Would you output the following records verbatim and skip the images in them?

--- Records Enclosed Below ---

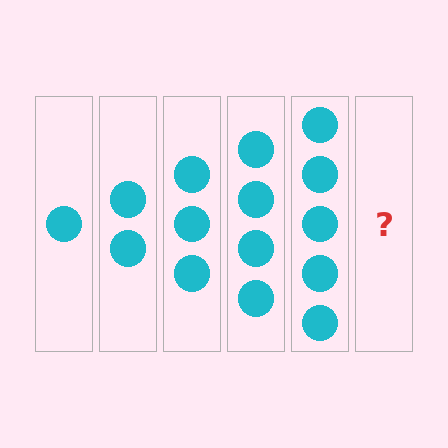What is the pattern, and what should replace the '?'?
The pattern is that each step adds one more circle. The '?' should be 6 circles.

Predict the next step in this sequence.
The next step is 6 circles.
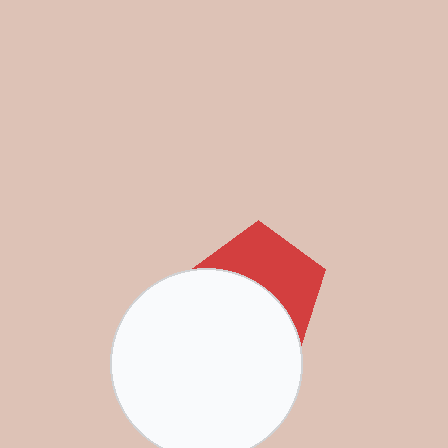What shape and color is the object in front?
The object in front is a white circle.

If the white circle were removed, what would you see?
You would see the complete red pentagon.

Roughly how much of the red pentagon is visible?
About half of it is visible (roughly 50%).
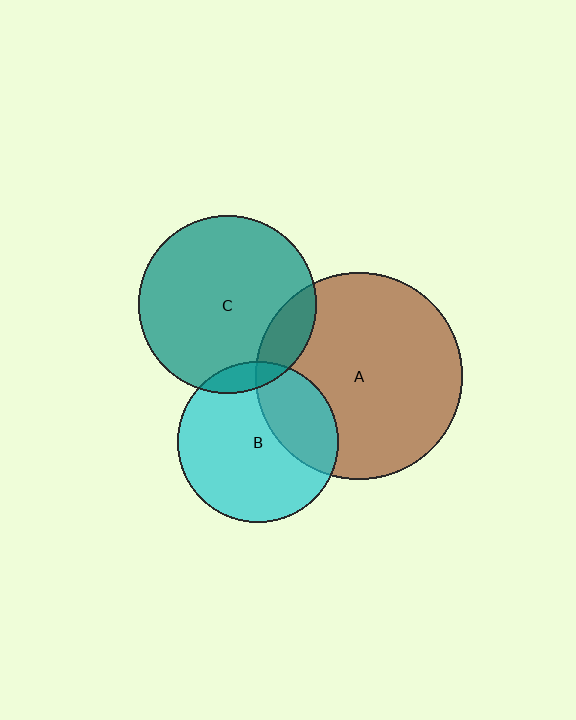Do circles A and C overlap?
Yes.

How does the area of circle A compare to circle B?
Approximately 1.7 times.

--- End of Enclosed Records ---

Reply to the exercise:
What is the pattern, and what should replace the '?'?
The pattern is that each step adds one more circle. The '?' should be 6 circles.

Predict the next step in this sequence.
The next step is 6 circles.
What shape and color is the object in front?
The object in front is a white circle.

If the white circle were removed, what would you see?
You would see the complete red pentagon.

Roughly how much of the red pentagon is visible?
About half of it is visible (roughly 50%).
Do circles A and C overlap?
Yes.

How does the area of circle A compare to circle B?
Approximately 1.7 times.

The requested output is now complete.